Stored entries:
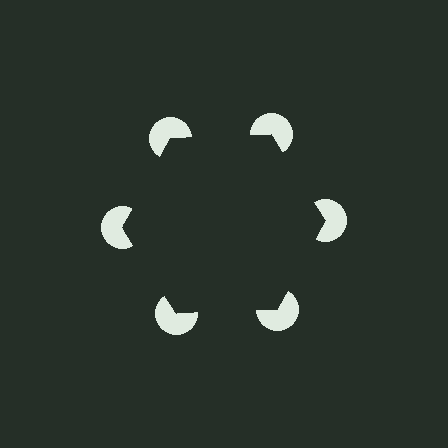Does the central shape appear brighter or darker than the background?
It typically appears slightly darker than the background, even though no actual brightness change is drawn.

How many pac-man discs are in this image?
There are 6 — one at each vertex of the illusory hexagon.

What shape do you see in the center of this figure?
An illusory hexagon — its edges are inferred from the aligned wedge cuts in the pac-man discs, not physically drawn.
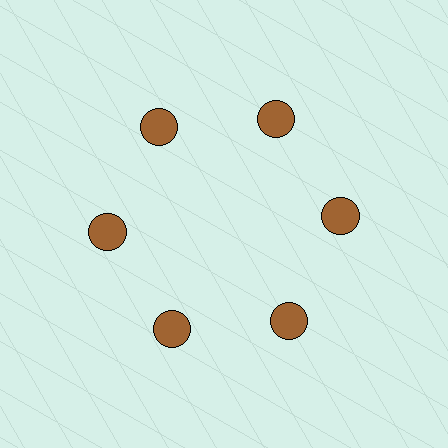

Directive:
Leave out the pictures and repeat everything else in the records exactly.

Correct answer:
Does the central shape appear brighter or darker than the background?
It typically appears slightly darker than the background, even though no actual brightness change is drawn.

How many pac-man discs are in this image?
There are 6 — one at each vertex of the illusory hexagon.

What shape do you see in the center of this figure?
An illusory hexagon — its edges are inferred from the aligned wedge cuts in the pac-man discs, not physically drawn.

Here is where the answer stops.